● What to work on
Repeat every line of the data exactly, but not the pictures.
### Data ###
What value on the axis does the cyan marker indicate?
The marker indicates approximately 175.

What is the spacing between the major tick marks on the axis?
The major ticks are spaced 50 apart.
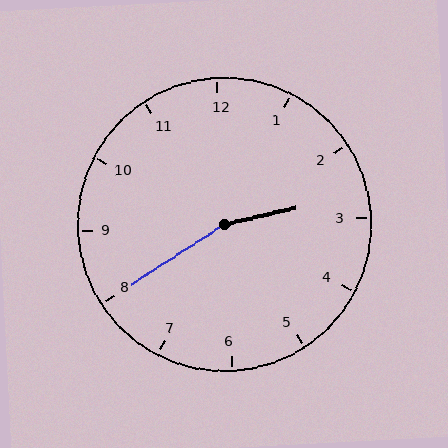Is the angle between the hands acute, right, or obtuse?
It is obtuse.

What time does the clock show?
2:40.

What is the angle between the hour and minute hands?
Approximately 160 degrees.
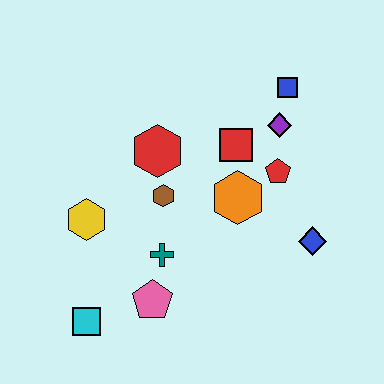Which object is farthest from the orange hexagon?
The cyan square is farthest from the orange hexagon.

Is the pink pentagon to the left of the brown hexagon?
Yes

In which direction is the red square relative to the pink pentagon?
The red square is above the pink pentagon.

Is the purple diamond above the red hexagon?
Yes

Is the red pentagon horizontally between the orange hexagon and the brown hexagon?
No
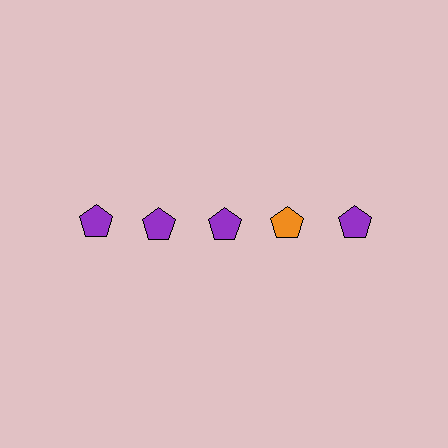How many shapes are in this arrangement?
There are 5 shapes arranged in a grid pattern.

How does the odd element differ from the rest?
It has a different color: orange instead of purple.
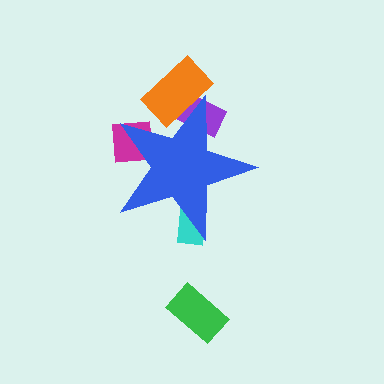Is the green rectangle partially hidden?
No, the green rectangle is fully visible.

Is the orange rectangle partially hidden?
No, the orange rectangle is fully visible.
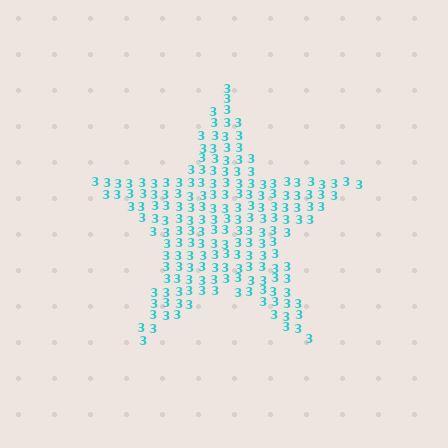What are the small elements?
The small elements are digit 3's.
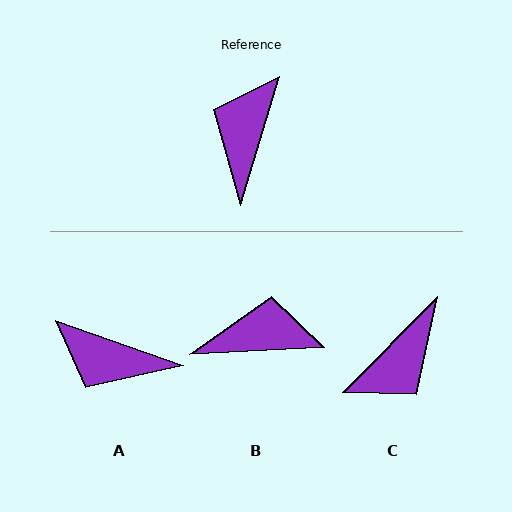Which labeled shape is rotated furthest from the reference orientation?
C, about 152 degrees away.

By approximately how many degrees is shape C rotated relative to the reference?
Approximately 152 degrees counter-clockwise.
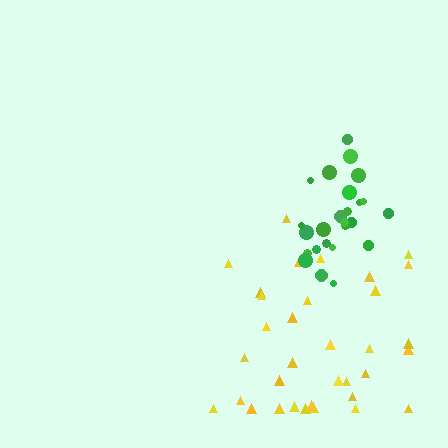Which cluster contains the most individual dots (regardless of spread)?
Yellow (34).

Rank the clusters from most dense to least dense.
green, yellow.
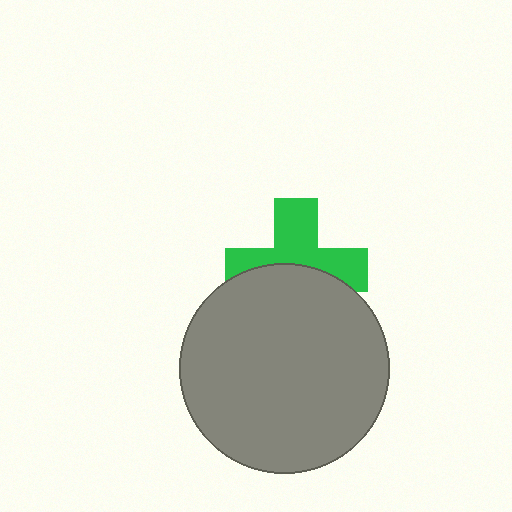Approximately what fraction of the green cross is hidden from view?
Roughly 46% of the green cross is hidden behind the gray circle.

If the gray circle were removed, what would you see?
You would see the complete green cross.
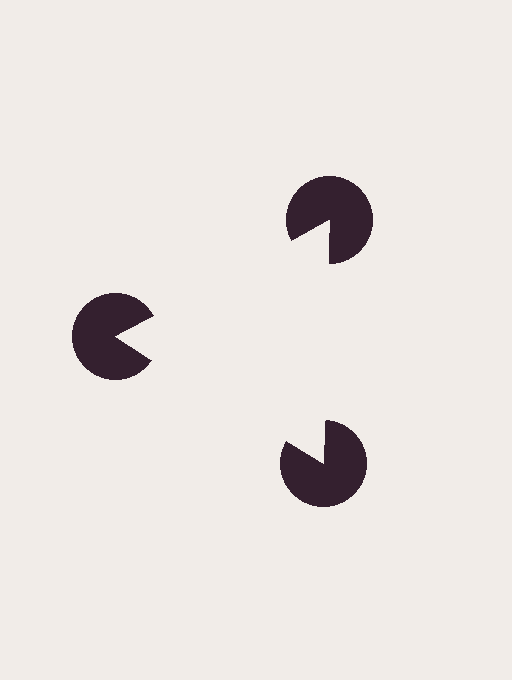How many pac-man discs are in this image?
There are 3 — one at each vertex of the illusory triangle.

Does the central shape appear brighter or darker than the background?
It typically appears slightly brighter than the background, even though no actual brightness change is drawn.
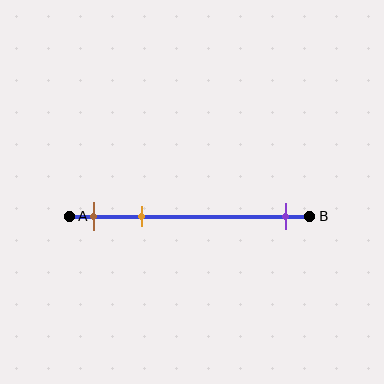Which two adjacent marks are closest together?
The brown and orange marks are the closest adjacent pair.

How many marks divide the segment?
There are 3 marks dividing the segment.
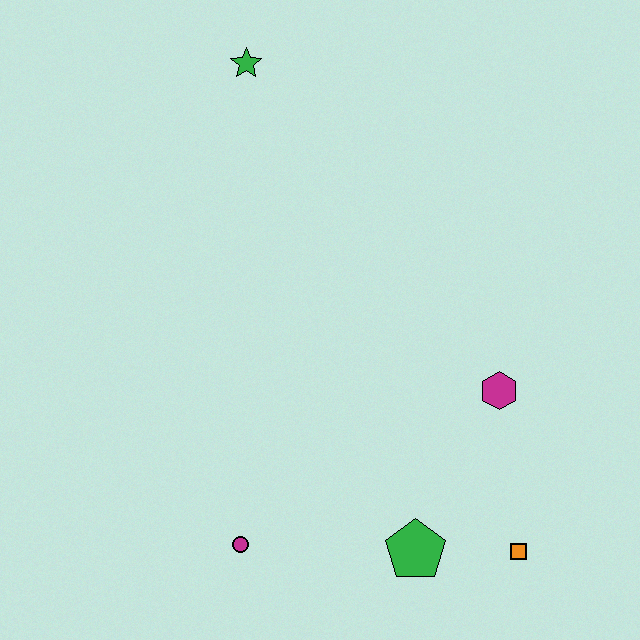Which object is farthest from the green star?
The orange square is farthest from the green star.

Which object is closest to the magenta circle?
The green pentagon is closest to the magenta circle.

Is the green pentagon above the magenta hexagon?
No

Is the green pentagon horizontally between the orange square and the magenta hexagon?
No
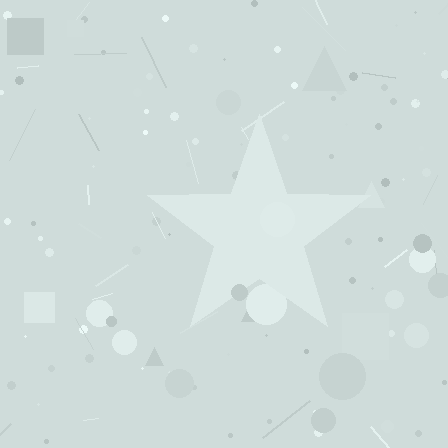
###
● Response to the exercise
What value on the axis does the cyan marker indicate?
The marker indicates approximately 175.

What is the spacing between the major tick marks on the axis?
The major ticks are spaced 50 apart.
Is the angle between the hands acute, right, or obtuse?
It is obtuse.

What time does the clock show?
2:40.

What is the angle between the hour and minute hands?
Approximately 160 degrees.
Which object is farthest from the orange hexagon?
The cyan square is farthest from the orange hexagon.

Is the pink pentagon to the left of the brown hexagon?
Yes

In which direction is the red square relative to the pink pentagon?
The red square is above the pink pentagon.

Is the purple diamond above the red hexagon?
Yes

Is the red pentagon horizontally between the orange hexagon and the brown hexagon?
No
How many shapes are in this arrangement?
There are 5 shapes arranged in a grid pattern.

How does the odd element differ from the rest?
It has a different color: orange instead of purple.
Is the green rectangle partially hidden?
No, the green rectangle is fully visible.

Is the orange rectangle partially hidden?
No, the orange rectangle is fully visible.
What are the small elements?
The small elements are digit 3's.
Which labeled shape is rotated furthest from the reference orientation?
C, about 152 degrees away.

By approximately how many degrees is shape C rotated relative to the reference?
Approximately 152 degrees counter-clockwise.
Which cluster contains the most individual dots (regardless of spread)?
Yellow (34).

Rank the clusters from most dense to least dense.
green, yellow.
Approximately what fraction of the green cross is hidden from view?
Roughly 46% of the green cross is hidden behind the gray circle.

If the gray circle were removed, what would you see?
You would see the complete green cross.
How many pac-man discs are in this image?
There are 3 — one at each vertex of the illusory triangle.

Does the central shape appear brighter or darker than the background?
It typically appears slightly brighter than the background, even though no actual brightness change is drawn.
Which two adjacent marks are closest together?
The brown and orange marks are the closest adjacent pair.

How many marks divide the segment?
There are 3 marks dividing the segment.
Which object is farthest from the green star?
The orange square is farthest from the green star.

Which object is closest to the magenta circle?
The green pentagon is closest to the magenta circle.

Is the green pentagon above the magenta hexagon?
No

Is the green pentagon horizontally between the orange square and the magenta hexagon?
No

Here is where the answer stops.